What is expected:
Repeat each record exactly as written, and drop any images.

Extracted entries:
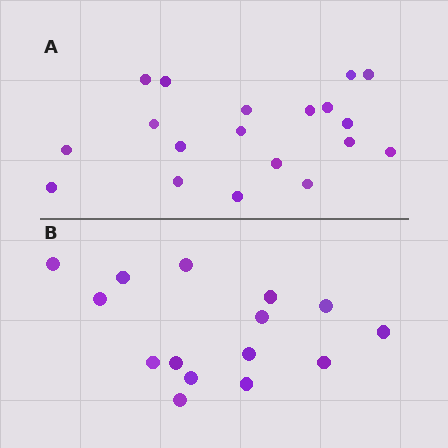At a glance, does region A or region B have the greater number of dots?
Region A (the top region) has more dots.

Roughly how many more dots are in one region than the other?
Region A has about 4 more dots than region B.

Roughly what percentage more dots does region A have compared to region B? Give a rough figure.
About 25% more.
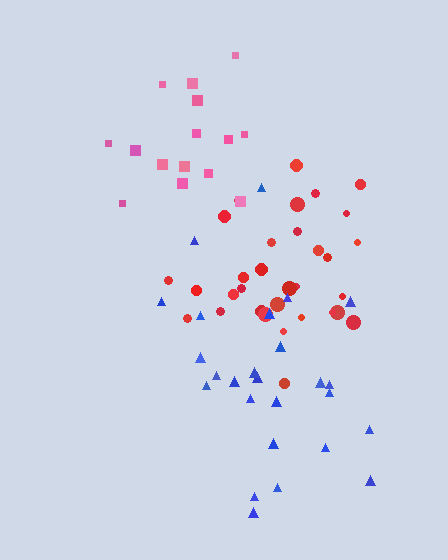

The result:
At a glance, does region A or region B have the greater number of dots?
Region A (the top region) has more dots.

Roughly how many more dots are in one region than the other?
Region A has about 4 more dots than region B.

Roughly what percentage more dots does region A have compared to region B? Give a rough figure.
About 25% more.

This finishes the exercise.